-- START --

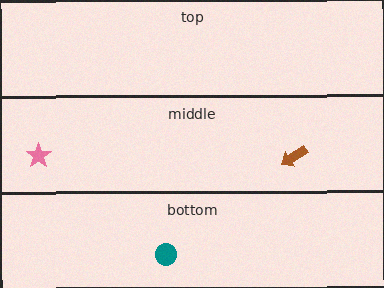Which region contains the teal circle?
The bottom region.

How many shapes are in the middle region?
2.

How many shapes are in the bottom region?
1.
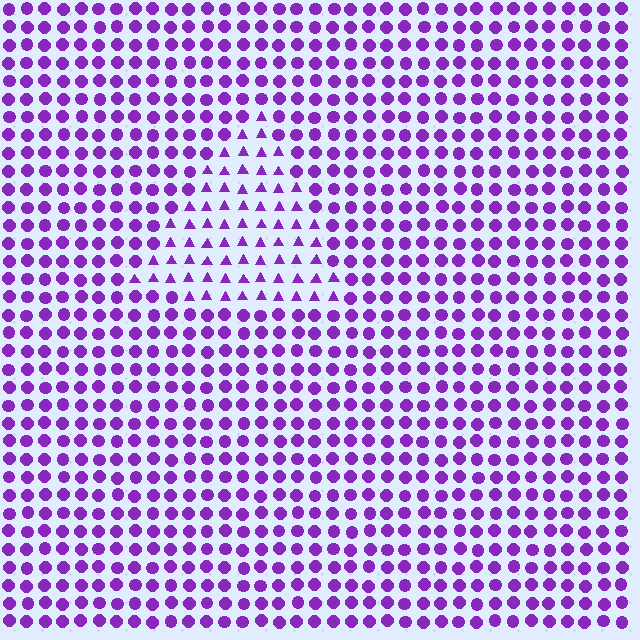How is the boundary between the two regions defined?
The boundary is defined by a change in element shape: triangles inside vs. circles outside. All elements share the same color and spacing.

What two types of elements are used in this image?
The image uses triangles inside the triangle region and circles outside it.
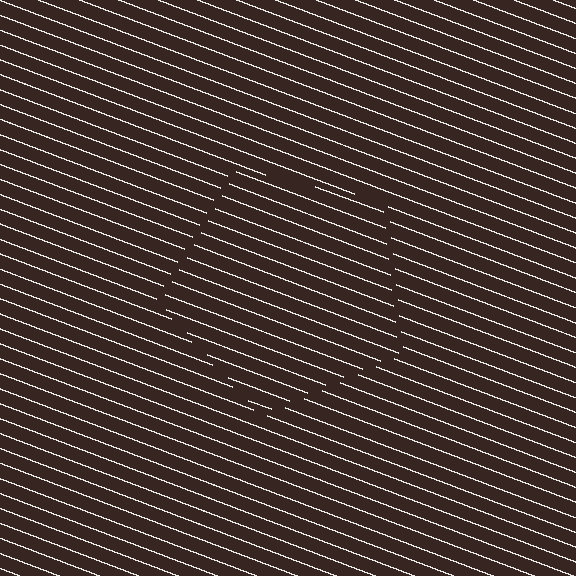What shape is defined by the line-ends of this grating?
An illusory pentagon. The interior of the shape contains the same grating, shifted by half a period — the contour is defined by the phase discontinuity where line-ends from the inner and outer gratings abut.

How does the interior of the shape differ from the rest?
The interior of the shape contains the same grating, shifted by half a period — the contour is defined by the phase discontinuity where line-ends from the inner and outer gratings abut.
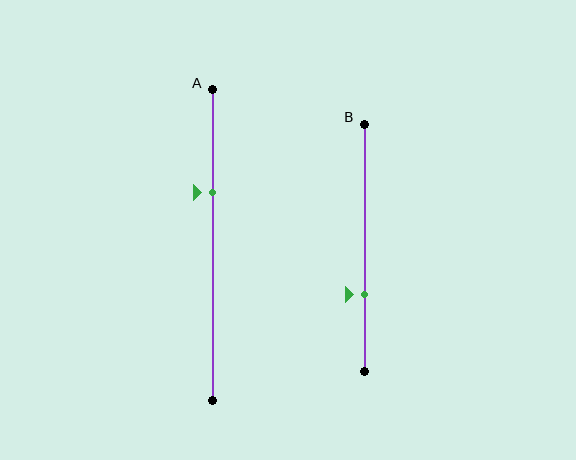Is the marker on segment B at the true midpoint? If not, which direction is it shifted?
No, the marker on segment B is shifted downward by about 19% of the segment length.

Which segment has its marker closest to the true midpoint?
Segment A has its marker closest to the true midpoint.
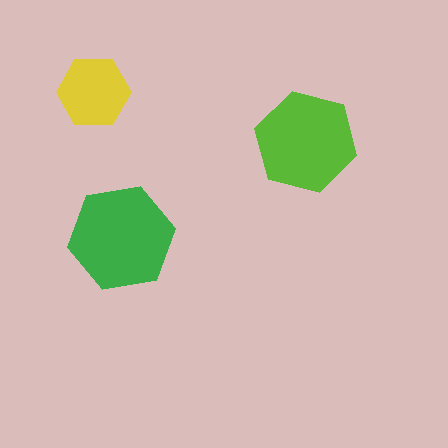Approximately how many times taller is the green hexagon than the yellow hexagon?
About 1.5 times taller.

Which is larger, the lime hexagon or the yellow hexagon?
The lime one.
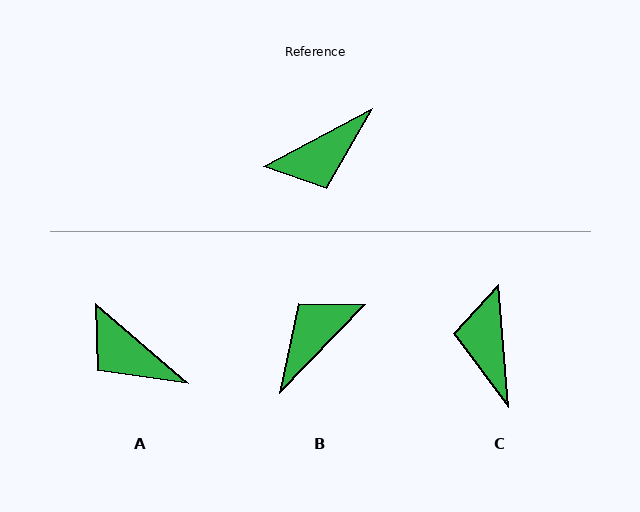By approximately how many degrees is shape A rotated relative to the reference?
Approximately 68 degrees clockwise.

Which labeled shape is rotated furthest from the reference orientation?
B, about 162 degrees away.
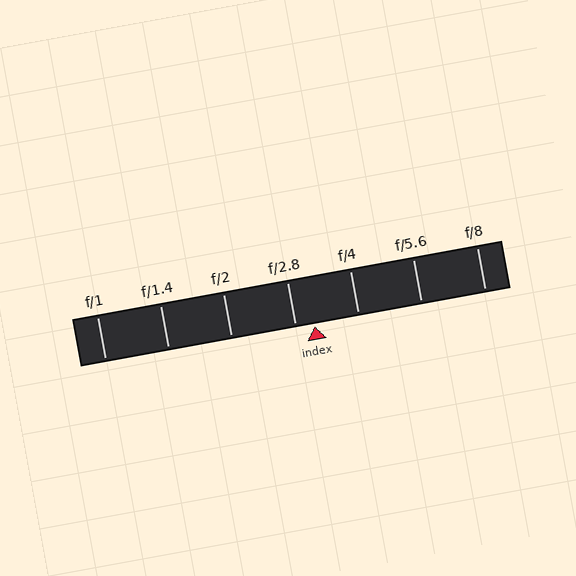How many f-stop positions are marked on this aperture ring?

-- END --

[What is being asked] The pictures stay out; repeat exactly the lines from the one with "How does the" to the end of the entries above, and nothing else.

[Task response]
How does the interior of the shape differ from the rest?
The interior of the shape contains the same grating, shifted by half a period — the contour is defined by the phase discontinuity where line-ends from the inner and outer gratings abut.
Is the marker on segment B at the true midpoint? If not, which direction is it shifted?
No, the marker on segment B is shifted downward by about 19% of the segment length.

Which segment has its marker closest to the true midpoint?
Segment A has its marker closest to the true midpoint.
Approximately how many times taller is the green hexagon than the yellow hexagon?
About 1.5 times taller.

Which is larger, the lime hexagon or the yellow hexagon?
The lime one.
By approximately how many degrees is shape A rotated relative to the reference?
Approximately 68 degrees clockwise.

Which labeled shape is rotated furthest from the reference orientation?
B, about 162 degrees away.
How many f-stop positions are marked on this aperture ring?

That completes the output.